- **GIVEN INSTRUCTION**:
Print, exactly and completely, every entry in the data.

- **INFORMATION SUPPLIED**:

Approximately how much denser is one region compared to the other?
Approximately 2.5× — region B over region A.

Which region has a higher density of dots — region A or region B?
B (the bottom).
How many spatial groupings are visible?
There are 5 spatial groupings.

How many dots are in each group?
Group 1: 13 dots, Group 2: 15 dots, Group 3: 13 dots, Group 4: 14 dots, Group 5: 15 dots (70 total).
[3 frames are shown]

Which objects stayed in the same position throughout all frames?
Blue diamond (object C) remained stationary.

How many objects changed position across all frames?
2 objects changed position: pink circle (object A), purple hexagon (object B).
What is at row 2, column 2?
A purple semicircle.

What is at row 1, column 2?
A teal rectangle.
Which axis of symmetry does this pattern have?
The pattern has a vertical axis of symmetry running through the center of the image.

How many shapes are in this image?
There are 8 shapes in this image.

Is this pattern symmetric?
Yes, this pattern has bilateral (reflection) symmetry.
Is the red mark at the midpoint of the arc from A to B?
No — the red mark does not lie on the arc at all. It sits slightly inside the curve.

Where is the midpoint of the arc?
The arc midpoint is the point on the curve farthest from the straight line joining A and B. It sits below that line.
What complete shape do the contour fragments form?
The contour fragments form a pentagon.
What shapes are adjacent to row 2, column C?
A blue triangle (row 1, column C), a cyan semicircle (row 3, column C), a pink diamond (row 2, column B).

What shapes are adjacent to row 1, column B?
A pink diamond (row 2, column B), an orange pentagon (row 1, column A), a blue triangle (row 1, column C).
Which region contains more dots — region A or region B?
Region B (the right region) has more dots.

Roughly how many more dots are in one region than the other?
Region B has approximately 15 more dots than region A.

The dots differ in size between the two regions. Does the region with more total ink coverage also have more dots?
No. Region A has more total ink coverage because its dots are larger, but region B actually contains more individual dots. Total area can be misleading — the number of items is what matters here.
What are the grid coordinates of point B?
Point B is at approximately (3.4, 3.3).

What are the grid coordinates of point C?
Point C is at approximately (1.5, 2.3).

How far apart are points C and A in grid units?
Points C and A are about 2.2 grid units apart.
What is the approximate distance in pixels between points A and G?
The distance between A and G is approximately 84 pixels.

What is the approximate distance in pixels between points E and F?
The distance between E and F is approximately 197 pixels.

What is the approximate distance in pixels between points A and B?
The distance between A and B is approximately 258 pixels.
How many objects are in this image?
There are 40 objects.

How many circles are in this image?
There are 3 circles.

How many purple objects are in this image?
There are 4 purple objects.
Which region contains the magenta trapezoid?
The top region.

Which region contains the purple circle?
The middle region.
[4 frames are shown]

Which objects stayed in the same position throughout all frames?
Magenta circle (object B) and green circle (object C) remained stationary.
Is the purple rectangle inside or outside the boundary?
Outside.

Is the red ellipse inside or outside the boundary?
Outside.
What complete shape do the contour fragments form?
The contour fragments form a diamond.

- **EXPECTED ANSWER**:
Approximately how much denser is one region compared to the other?
Approximately 2.5× — region B over region A.

Which region has a higher density of dots — region A or region B?
B (the bottom).
How many spatial groupings are visible?
There are 5 spatial groupings.

How many dots are in each group?
Group 1: 13 dots, Group 2: 15 dots, Group 3: 13 dots, Group 4: 14 dots, Group 5: 15 dots (70 total).
[3 frames are shown]

Which objects stayed in the same position throughout all frames?
Blue diamond (object C) remained stationary.

How many objects changed position across all frames?
2 objects changed position: pink circle (object A), purple hexagon (object B).
What is at row 2, column 2?
A purple semicircle.

What is at row 1, column 2?
A teal rectangle.
Which axis of symmetry does this pattern have?
The pattern has a vertical axis of symmetry running through the center of the image.

How many shapes are in this image?
There are 8 shapes in this image.

Is this pattern symmetric?
Yes, this pattern has bilateral (reflection) symmetry.
Is the red mark at the midpoint of the arc from A to B?
No — the red mark does not lie on the arc at all. It sits slightly inside the curve.

Where is the midpoint of the arc?
The arc midpoint is the point on the curve farthest from the straight line joining A and B. It sits below that line.
What complete shape do the contour fragments form?
The contour fragments form a pentagon.
What shapes are adjacent to row 2, column C?
A blue triangle (row 1, column C), a cyan semicircle (row 3, column C), a pink diamond (row 2, column B).

What shapes are adjacent to row 1, column B?
A pink diamond (row 2, column B), an orange pentagon (row 1, column A), a blue triangle (row 1, column C).
Which region contains more dots — region A or region B?
Region B (the right region) has more dots.

Roughly how many more dots are in one region than the other?
Region B has approximately 15 more dots than region A.

The dots differ in size between the two regions. Does the region with more total ink coverage also have more dots?
No. Region A has more total ink coverage because its dots are larger, but region B actually contains more individual dots. Total area can be misleading — the number of items is what matters here.
What are the grid coordinates of point B?
Point B is at approximately (3.4, 3.3).

What are the grid coordinates of point C?
Point C is at approximately (1.5, 2.3).

How far apart are points C and A in grid units?
Points C and A are about 2.2 grid units apart.
What is the approximate distance in pixels between points A and G?
The distance between A and G is approximately 84 pixels.

What is the approximate distance in pixels between points E and F?
The distance between E and F is approximately 197 pixels.

What is the approximate distance in pixels between points A and B?
The distance between A and B is approximately 258 pixels.
How many objects are in this image?
There are 40 objects.

How many circles are in this image?
There are 3 circles.

How many purple objects are in this image?
There are 4 purple objects.
Which region contains the magenta trapezoid?
The top region.

Which region contains the purple circle?
The middle region.
[4 frames are shown]

Which objects stayed in the same position throughout all frames?
Magenta circle (object B) and green circle (object C) remained stationary.
Is the purple rectangle inside or outside the boundary?
Outside.

Is the red ellipse inside or outside the boundary?
Outside.
What complete shape do the contour fragments form?
The contour fragments form a diamond.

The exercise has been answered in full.